#### Exercise objective
The lines to extract begin at the line that contains "In which direction" and run through the last line of the listing; reproduce them exactly, minus any pictures.

#### Extracted material
☆ ☆ ☆ ☆ ☆

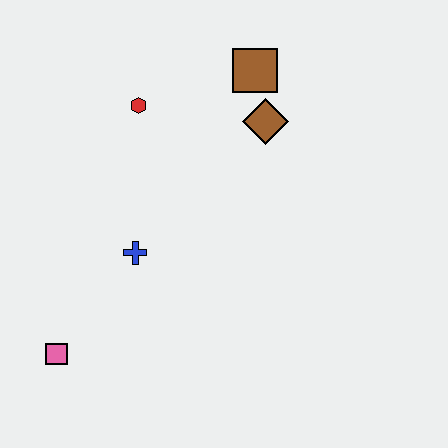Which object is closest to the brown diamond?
The brown square is closest to the brown diamond.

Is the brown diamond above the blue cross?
Yes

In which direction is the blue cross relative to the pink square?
The blue cross is above the pink square.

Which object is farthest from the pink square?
The brown square is farthest from the pink square.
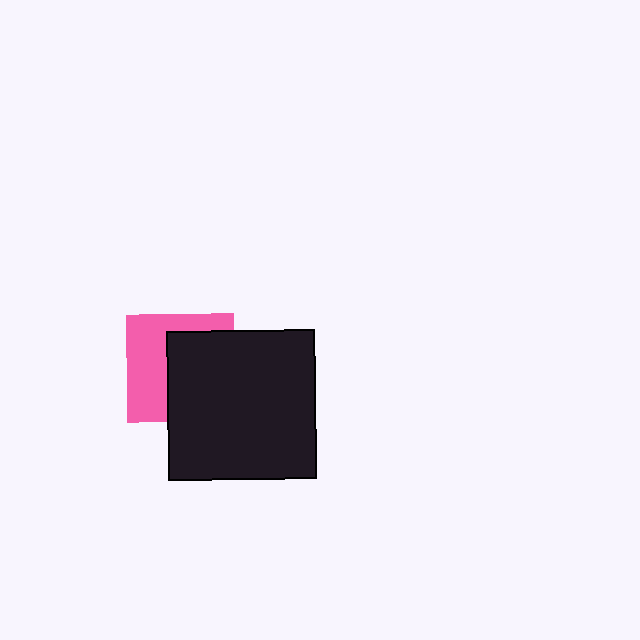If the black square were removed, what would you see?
You would see the complete pink square.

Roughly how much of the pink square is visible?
About half of it is visible (roughly 48%).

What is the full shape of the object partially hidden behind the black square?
The partially hidden object is a pink square.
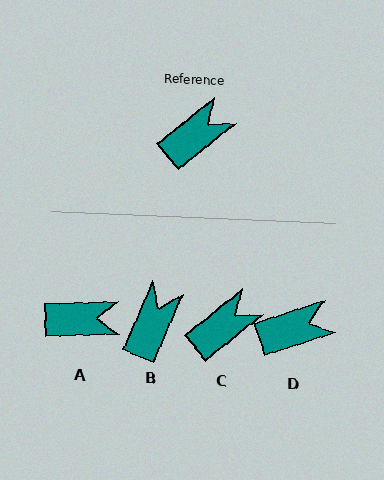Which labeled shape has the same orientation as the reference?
C.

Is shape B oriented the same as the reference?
No, it is off by about 28 degrees.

☆ ☆ ☆ ☆ ☆

#### The response
In which direction is the blue cross relative to the pink square?
The blue cross is above the pink square.

Which object is farthest from the pink square?
The brown square is farthest from the pink square.
If the black square were removed, what would you see?
You would see the complete pink square.

Roughly how much of the pink square is visible?
About half of it is visible (roughly 48%).

What is the full shape of the object partially hidden behind the black square?
The partially hidden object is a pink square.
Which labeled shape has the same orientation as the reference?
C.

Is shape B oriented the same as the reference?
No, it is off by about 28 degrees.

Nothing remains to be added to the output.